## EXERCISE DESCRIPTION
Leave out any picture and return the remaining listing below exactly as given.

Synthetic geometry question rows
########################################
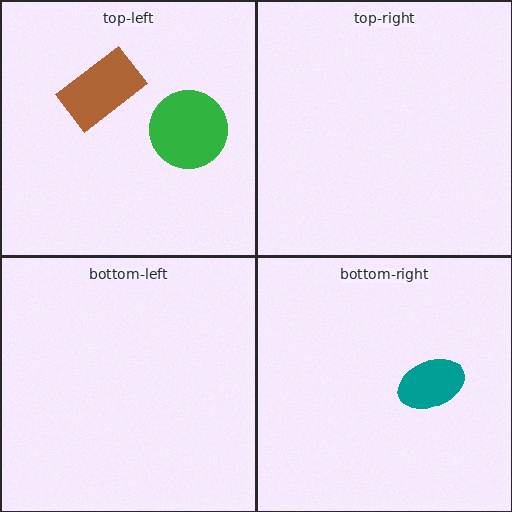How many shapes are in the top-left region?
2.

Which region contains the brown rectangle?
The top-left region.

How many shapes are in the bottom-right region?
########################################
## ANSWER TO THE EXERCISE
How many shapes are in the top-left region?
2.

Which region contains the brown rectangle?
The top-left region.

How many shapes are in the bottom-right region?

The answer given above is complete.